(Work to be completed):
Nothing but the lines from the one containing "What complete shape" through the last line of the records below should be copied, exactly and without pictures.

(Exercise data):
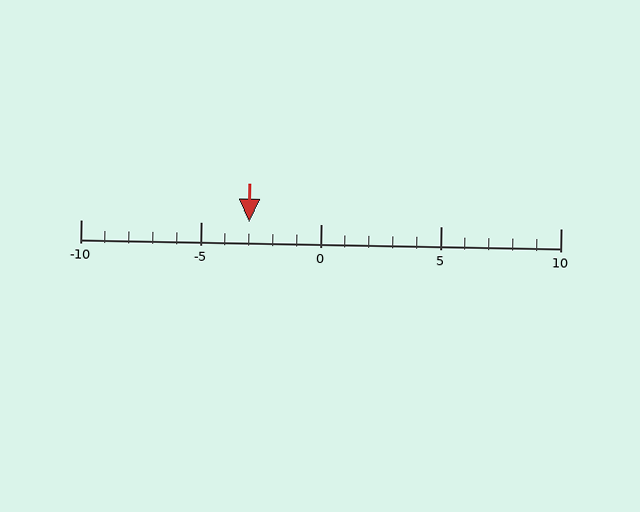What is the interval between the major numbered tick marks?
The major tick marks are spaced 5 units apart.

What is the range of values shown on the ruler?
The ruler shows values from -10 to 10.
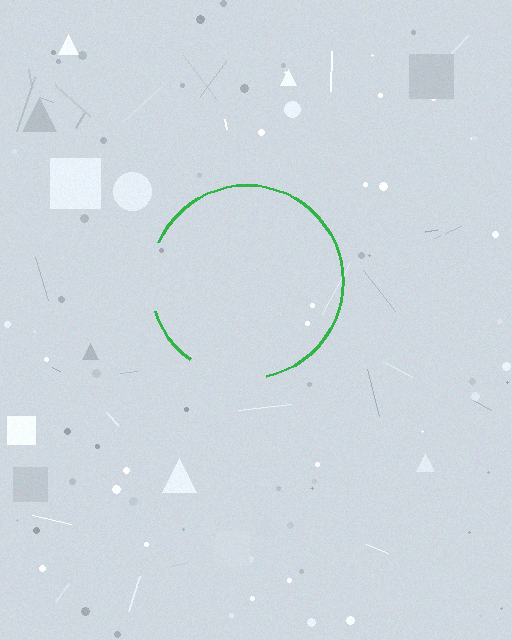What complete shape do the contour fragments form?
The contour fragments form a circle.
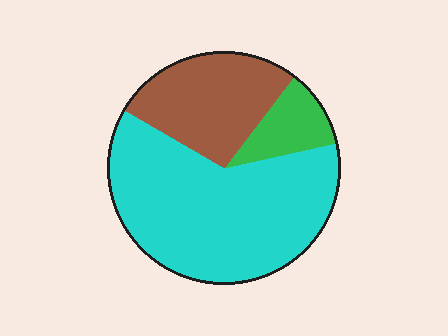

(Task response):
What complete shape do the contour fragments form?
The contour fragments form a circle.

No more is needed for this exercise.